In the listing below, locate the line with "How many shapes are in this arrangement?" and the line with "[5 frames are shown]", then output both and everything between them exactly, minus any pictures.

_INFORMATION SHOWN_
____

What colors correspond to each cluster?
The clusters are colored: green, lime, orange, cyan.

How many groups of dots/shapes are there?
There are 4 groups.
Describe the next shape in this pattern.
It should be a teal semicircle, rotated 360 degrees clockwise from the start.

____

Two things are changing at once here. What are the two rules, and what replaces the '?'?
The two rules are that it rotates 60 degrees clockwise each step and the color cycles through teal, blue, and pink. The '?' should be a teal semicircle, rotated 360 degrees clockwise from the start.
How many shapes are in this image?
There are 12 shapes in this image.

____

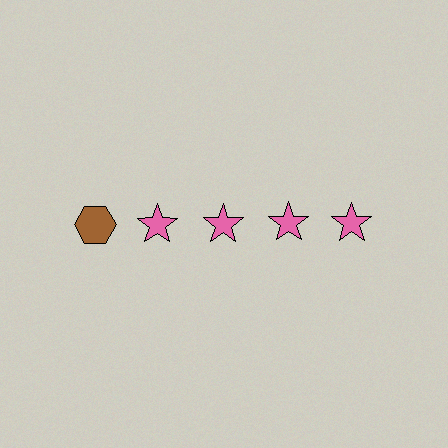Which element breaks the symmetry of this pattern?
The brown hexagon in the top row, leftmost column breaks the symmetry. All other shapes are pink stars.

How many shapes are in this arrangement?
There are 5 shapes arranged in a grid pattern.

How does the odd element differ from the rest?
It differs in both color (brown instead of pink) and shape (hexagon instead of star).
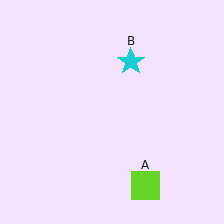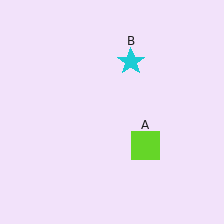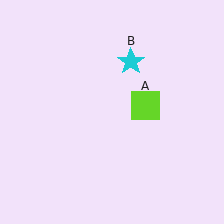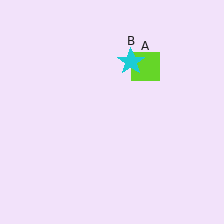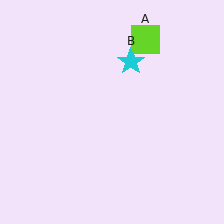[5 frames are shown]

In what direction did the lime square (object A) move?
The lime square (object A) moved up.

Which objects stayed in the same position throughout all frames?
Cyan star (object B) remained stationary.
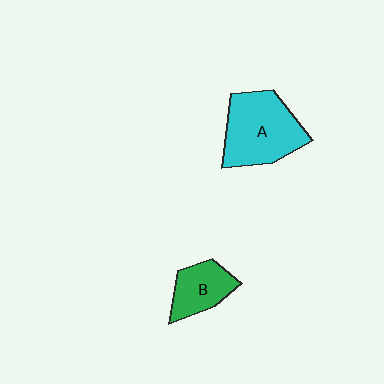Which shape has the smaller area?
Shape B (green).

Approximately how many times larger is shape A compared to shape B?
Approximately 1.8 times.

____

_WORKED ANSWER_
How many shapes are in this arrangement?
There are 5 shapes arranged in a grid pattern.

How does the odd element differ from the rest?
It differs in both color (brown instead of pink) and shape (hexagon instead of star).
[5 frames are shown]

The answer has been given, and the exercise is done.